### DO THIS
Only the lines from the one containing "Can you identify" to the end of the material are to be copied, exactly and in full; images stay out.

### RECORDS FOR THIS TASK
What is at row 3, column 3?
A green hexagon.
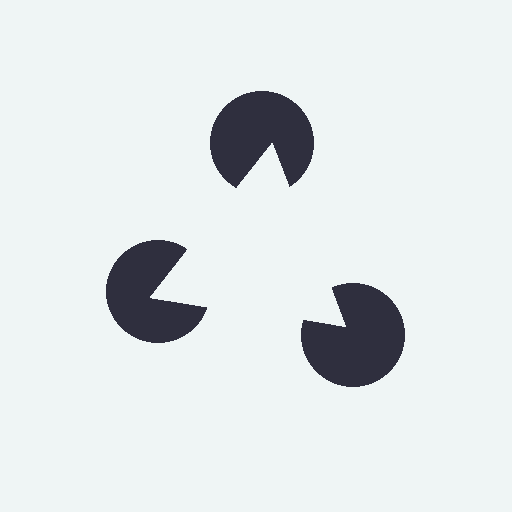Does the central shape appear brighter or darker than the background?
It typically appears slightly brighter than the background, even though no actual brightness change is drawn.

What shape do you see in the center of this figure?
An illusory triangle — its edges are inferred from the aligned wedge cuts in the pac-man discs, not physically drawn.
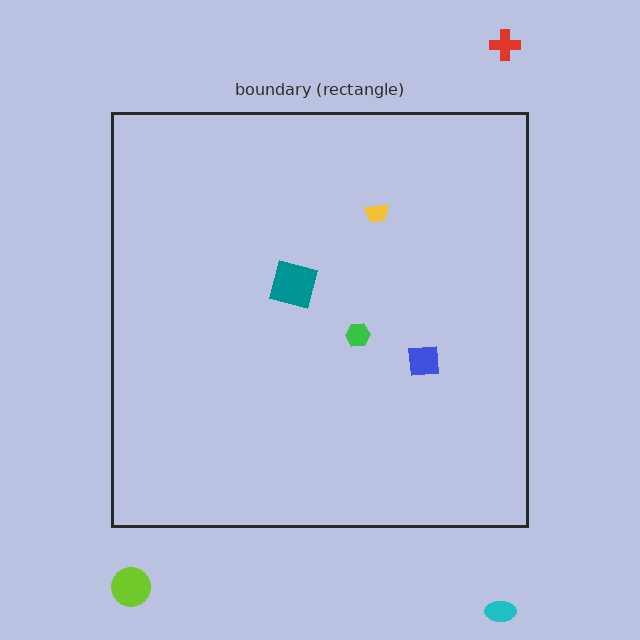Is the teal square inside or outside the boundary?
Inside.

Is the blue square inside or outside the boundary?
Inside.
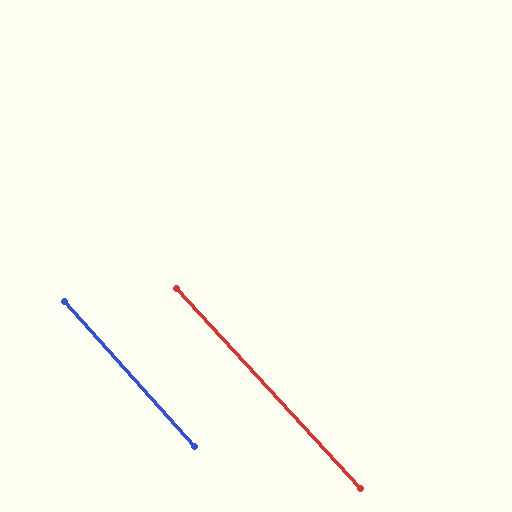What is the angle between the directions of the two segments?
Approximately 1 degree.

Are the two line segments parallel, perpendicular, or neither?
Parallel — their directions differ by only 0.6°.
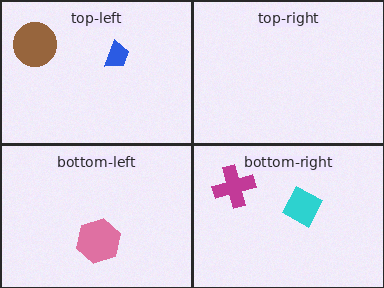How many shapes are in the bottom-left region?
1.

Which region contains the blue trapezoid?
The top-left region.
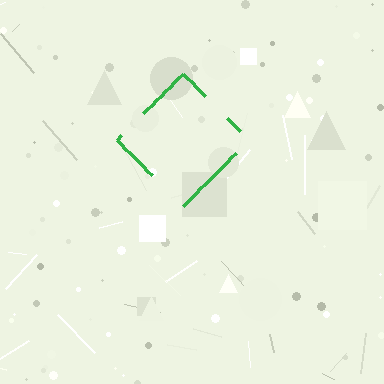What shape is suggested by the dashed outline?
The dashed outline suggests a diamond.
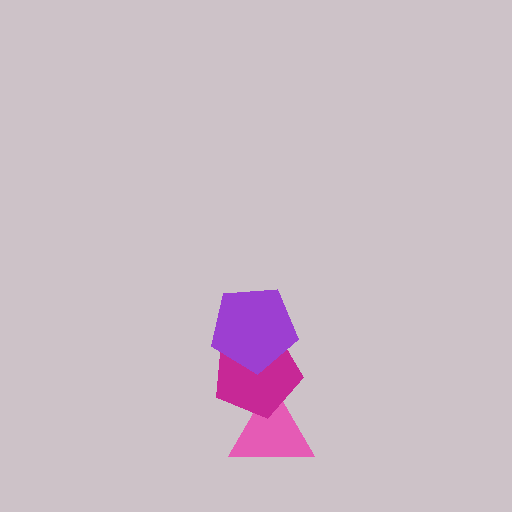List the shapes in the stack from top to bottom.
From top to bottom: the purple pentagon, the magenta pentagon, the pink triangle.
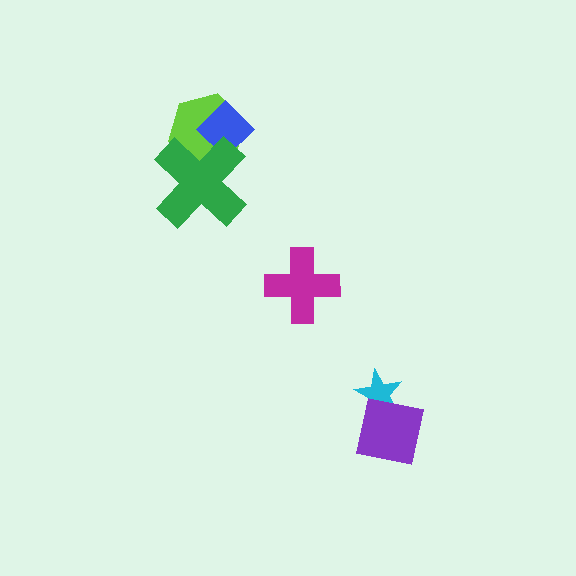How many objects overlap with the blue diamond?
2 objects overlap with the blue diamond.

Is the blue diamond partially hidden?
Yes, it is partially covered by another shape.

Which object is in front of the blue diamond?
The green cross is in front of the blue diamond.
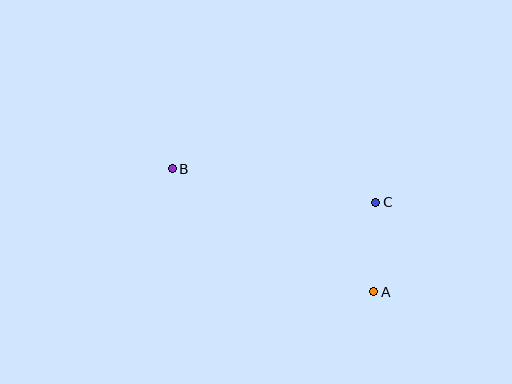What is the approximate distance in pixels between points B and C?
The distance between B and C is approximately 206 pixels.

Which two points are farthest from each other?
Points A and B are farthest from each other.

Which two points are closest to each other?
Points A and C are closest to each other.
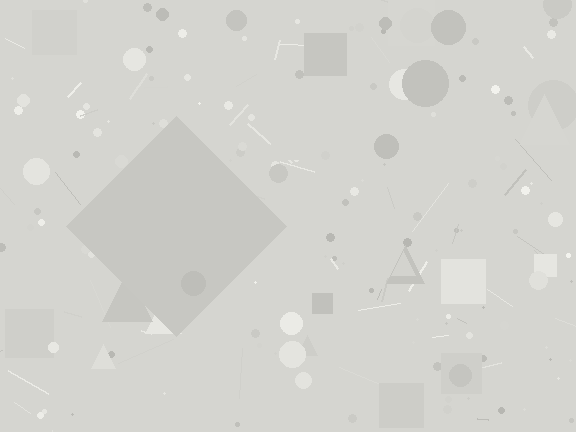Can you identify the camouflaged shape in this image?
The camouflaged shape is a diamond.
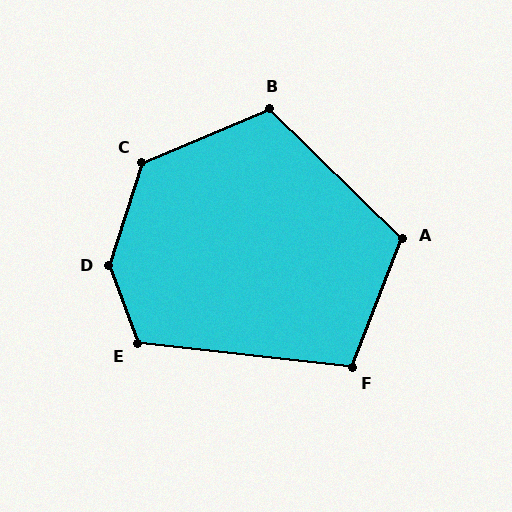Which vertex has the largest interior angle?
D, at approximately 142 degrees.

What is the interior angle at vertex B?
Approximately 113 degrees (obtuse).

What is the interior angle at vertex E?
Approximately 116 degrees (obtuse).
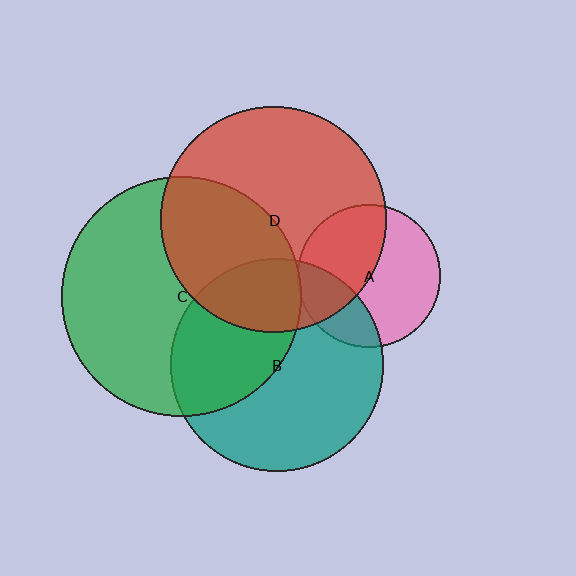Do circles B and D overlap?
Yes.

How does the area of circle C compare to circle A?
Approximately 2.8 times.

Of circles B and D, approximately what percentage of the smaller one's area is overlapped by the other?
Approximately 25%.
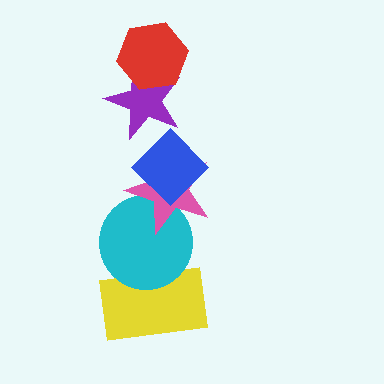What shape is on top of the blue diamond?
The purple star is on top of the blue diamond.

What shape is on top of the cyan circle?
The pink star is on top of the cyan circle.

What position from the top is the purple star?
The purple star is 2nd from the top.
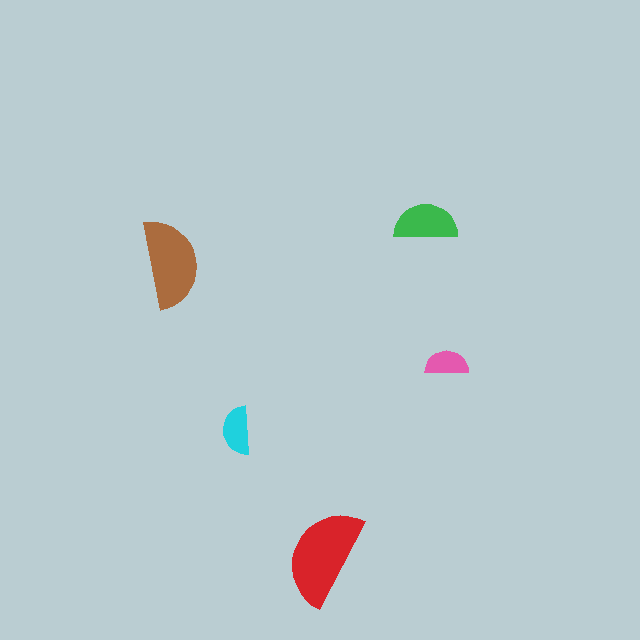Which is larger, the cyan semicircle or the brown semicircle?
The brown one.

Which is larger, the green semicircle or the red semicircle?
The red one.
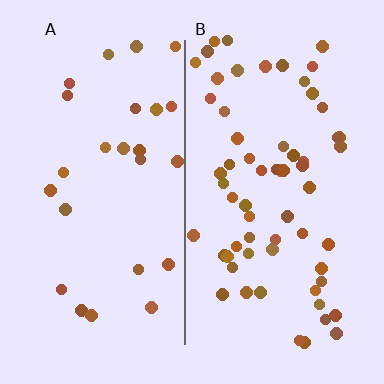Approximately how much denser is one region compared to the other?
Approximately 2.4× — region B over region A.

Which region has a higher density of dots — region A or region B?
B (the right).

### SOLVED PROBLEM
Can you identify the camouflaged shape in this image?
The camouflaged shape is a diamond.
Which vertex has the largest interior angle?
D, at approximately 142 degrees.

What is the interior angle at vertex B?
Approximately 113 degrees (obtuse).

What is the interior angle at vertex E?
Approximately 116 degrees (obtuse).
Do circles B and D overlap?
Yes.

How does the area of circle C compare to circle A?
Approximately 2.8 times.

Of circles B and D, approximately what percentage of the smaller one's area is overlapped by the other?
Approximately 25%.
What shape is on top of the blue diamond?
The purple star is on top of the blue diamond.

What shape is on top of the cyan circle?
The pink star is on top of the cyan circle.

What position from the top is the purple star?
The purple star is 2nd from the top.
Which is larger, the cyan semicircle or the brown semicircle?
The brown one.

Which is larger, the green semicircle or the red semicircle?
The red one.
Approximately how much denser is one region compared to the other?
Approximately 2.4× — region B over region A.

Which region has a higher density of dots — region A or region B?
B (the right).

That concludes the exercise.